▸ **What you will do**: Any picture among the records should be left out, please; retype the rest exactly.

▸ **Records provided**:
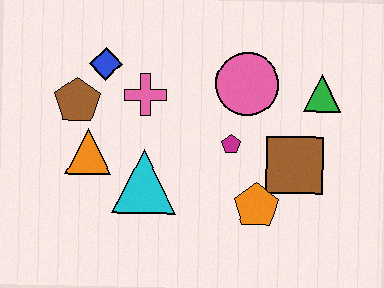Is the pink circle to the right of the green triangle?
No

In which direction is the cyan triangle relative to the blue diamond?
The cyan triangle is below the blue diamond.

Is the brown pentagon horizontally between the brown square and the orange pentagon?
No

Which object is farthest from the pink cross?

▸ **Worked answer**:
Is the pink circle to the right of the green triangle?
No

In which direction is the cyan triangle relative to the blue diamond?
The cyan triangle is below the blue diamond.

Is the brown pentagon horizontally between the brown square and the orange pentagon?
No

Which object is farthest from the pink cross?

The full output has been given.